(Dataset items)
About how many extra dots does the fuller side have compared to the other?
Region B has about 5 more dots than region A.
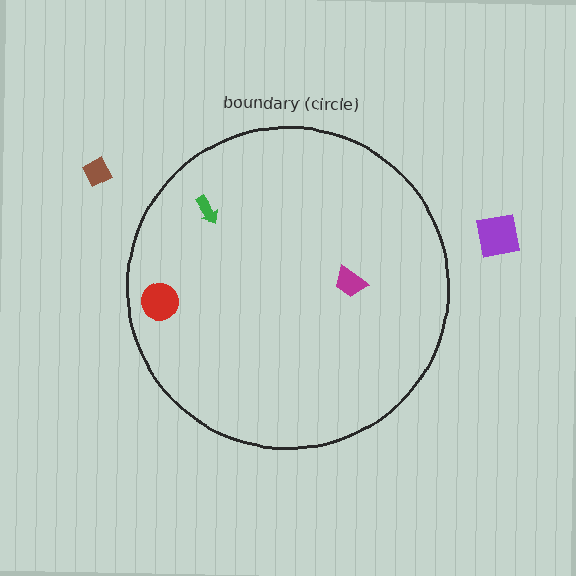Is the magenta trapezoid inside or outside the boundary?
Inside.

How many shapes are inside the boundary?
3 inside, 2 outside.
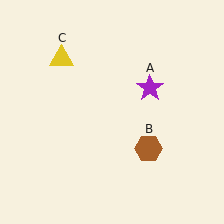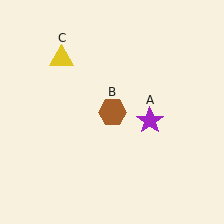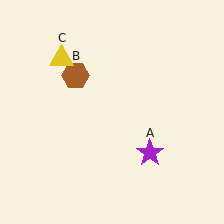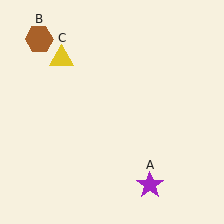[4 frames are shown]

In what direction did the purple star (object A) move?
The purple star (object A) moved down.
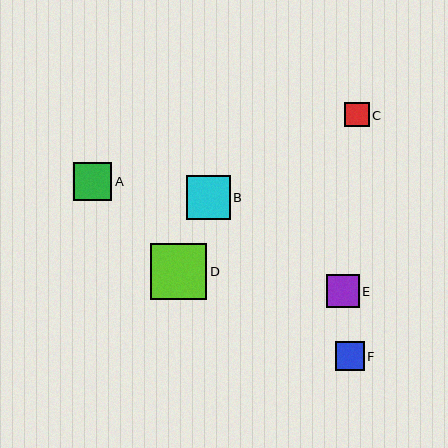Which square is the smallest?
Square C is the smallest with a size of approximately 25 pixels.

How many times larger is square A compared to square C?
Square A is approximately 1.5 times the size of square C.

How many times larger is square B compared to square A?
Square B is approximately 1.2 times the size of square A.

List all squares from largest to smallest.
From largest to smallest: D, B, A, E, F, C.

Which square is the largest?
Square D is the largest with a size of approximately 56 pixels.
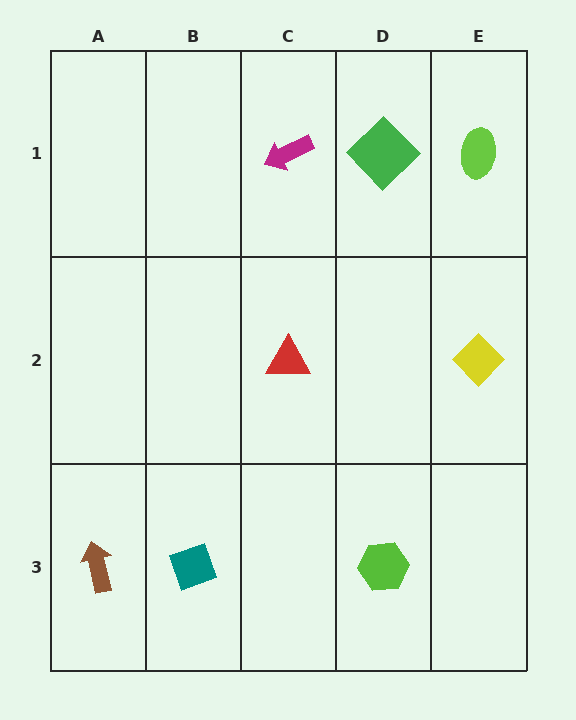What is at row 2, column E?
A yellow diamond.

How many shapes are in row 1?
3 shapes.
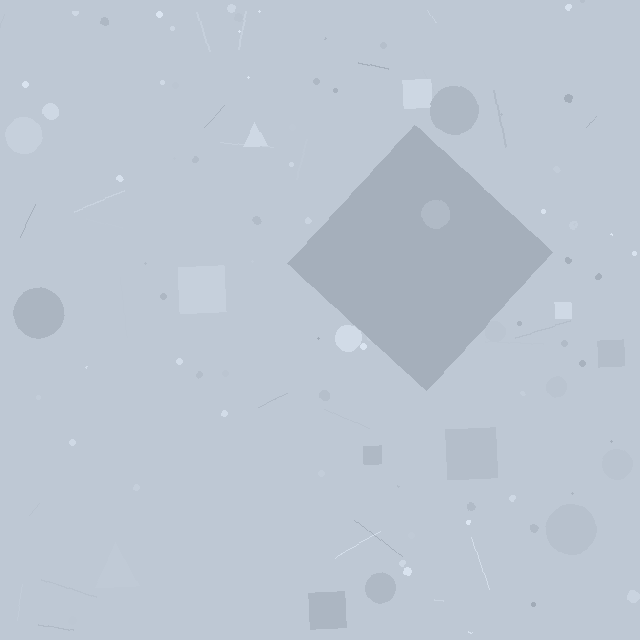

Your instructions => Every line above should be returned exactly; the pictures stay out.

Solved exercise =>
About how many extra dots does the fuller side have compared to the other?
Region B has about 5 more dots than region A.
Is the magenta trapezoid inside or outside the boundary?
Inside.

How many shapes are inside the boundary?
3 inside, 2 outside.
[4 frames are shown]

In what direction did the purple star (object A) move?
The purple star (object A) moved down.
Which square is the smallest?
Square C is the smallest with a size of approximately 25 pixels.

How many times larger is square A compared to square C?
Square A is approximately 1.5 times the size of square C.

How many times larger is square B compared to square A?
Square B is approximately 1.2 times the size of square A.

List all squares from largest to smallest.
From largest to smallest: D, B, A, E, F, C.

Which square is the largest?
Square D is the largest with a size of approximately 56 pixels.
What is at row 2, column E?
A yellow diamond.

How many shapes are in row 1?
3 shapes.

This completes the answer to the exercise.